> EXERCISE
Write the listing below out again exactly, dropping the images.

> INPUT
>>>>

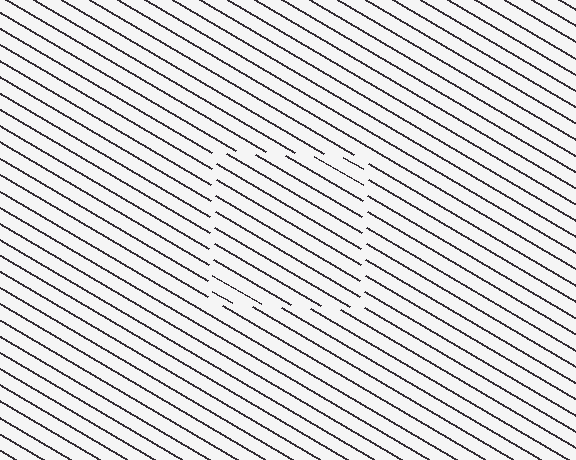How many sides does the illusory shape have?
4 sides — the line-ends trace a square.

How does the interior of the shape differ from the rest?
The interior of the shape contains the same grating, shifted by half a period — the contour is defined by the phase discontinuity where line-ends from the inner and outer gratings abut.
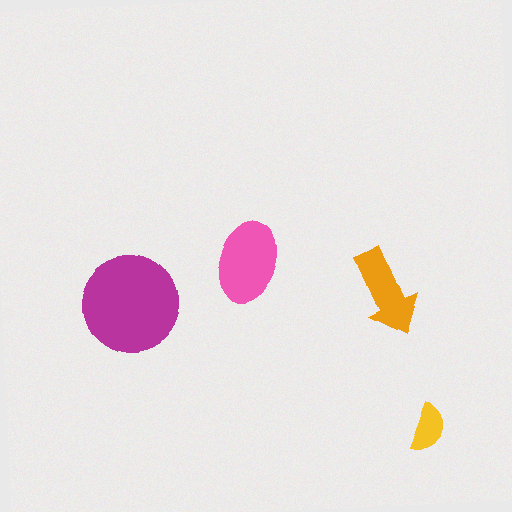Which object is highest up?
The pink ellipse is topmost.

<<<<

> EXPECTED OUTPUT
How many sides does the illusory shape have?
4 sides — the line-ends trace a square.

How does the interior of the shape differ from the rest?
The interior of the shape contains the same grating, shifted by half a period — the contour is defined by the phase discontinuity where line-ends from the inner and outer gratings abut.
Which object is highest up?
The pink ellipse is topmost.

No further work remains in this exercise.